** Opening DATA FOR THIS EXERCISE block **

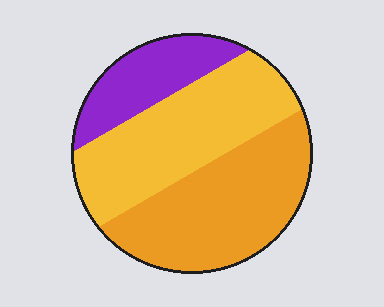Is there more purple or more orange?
Orange.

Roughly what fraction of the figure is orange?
Orange takes up about two fifths (2/5) of the figure.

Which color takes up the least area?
Purple, at roughly 20%.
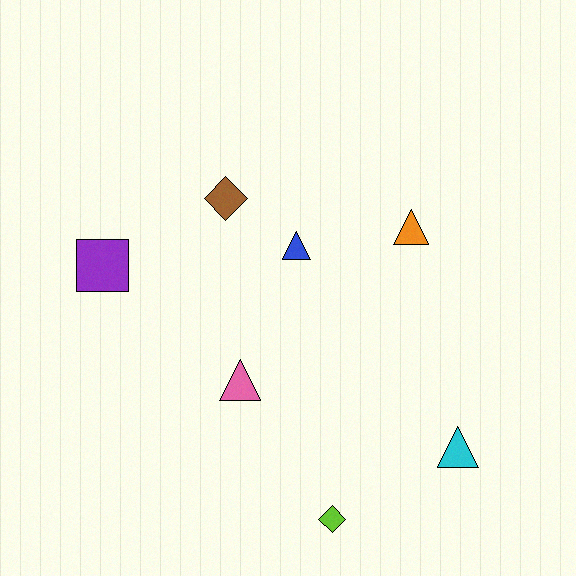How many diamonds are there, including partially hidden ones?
There are 2 diamonds.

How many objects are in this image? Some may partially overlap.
There are 7 objects.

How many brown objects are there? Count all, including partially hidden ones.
There is 1 brown object.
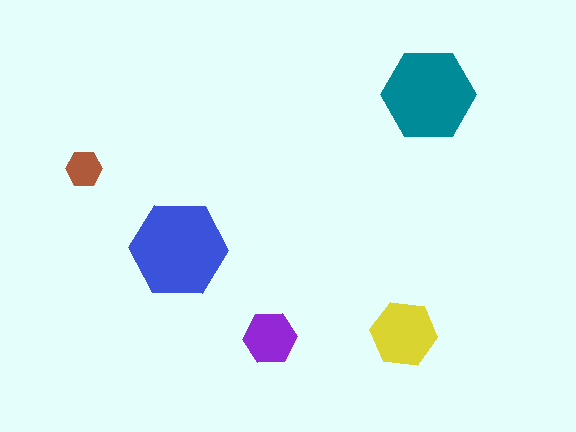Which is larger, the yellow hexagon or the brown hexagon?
The yellow one.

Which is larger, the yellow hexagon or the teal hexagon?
The teal one.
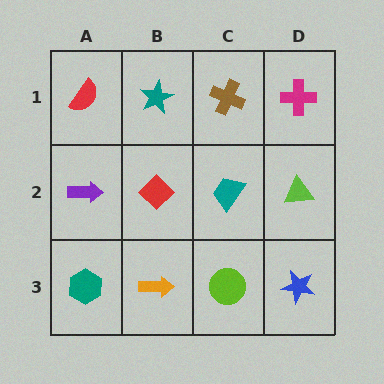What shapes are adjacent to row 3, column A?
A purple arrow (row 2, column A), an orange arrow (row 3, column B).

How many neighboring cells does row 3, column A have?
2.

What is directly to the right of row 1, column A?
A teal star.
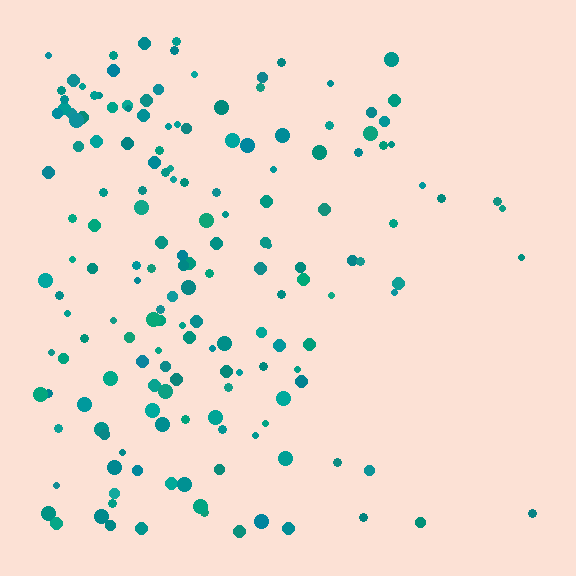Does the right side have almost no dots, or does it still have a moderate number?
Still a moderate number, just noticeably fewer than the left.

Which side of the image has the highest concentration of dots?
The left.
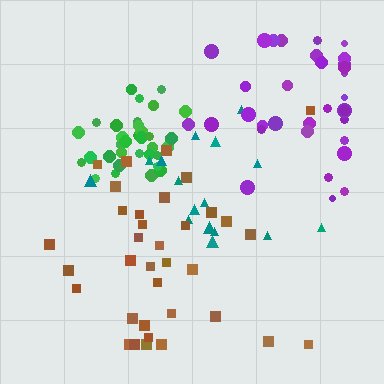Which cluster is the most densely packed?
Green.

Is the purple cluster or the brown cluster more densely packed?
Purple.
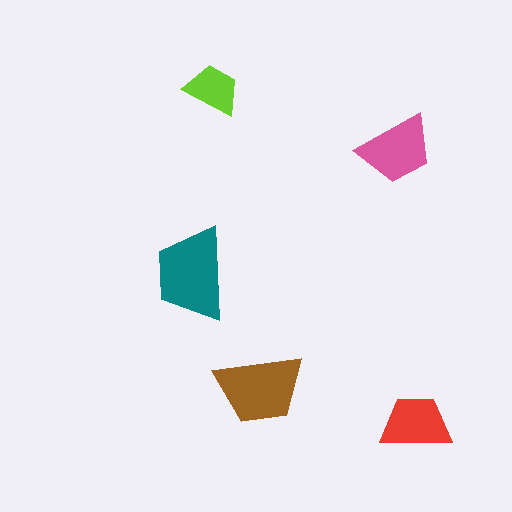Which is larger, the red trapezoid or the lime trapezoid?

** Closing DATA FOR THIS EXERCISE block **

> TASK ITEM:
Please return only the lines from the one holding "What is directly" through the end of the data, both ends included; do not copy any pictures.

> ANSWER TO THIS TASK:
What is directly to the right of row 1, column A?
A teal star.
Does the right side have almost no dots, or does it still have a moderate number?
Still a moderate number, just noticeably fewer than the left.

Which side of the image has the highest concentration of dots?
The left.
Which cluster is the most densely packed?
Green.

Is the purple cluster or the brown cluster more densely packed?
Purple.
Which is larger, the red trapezoid or the lime trapezoid?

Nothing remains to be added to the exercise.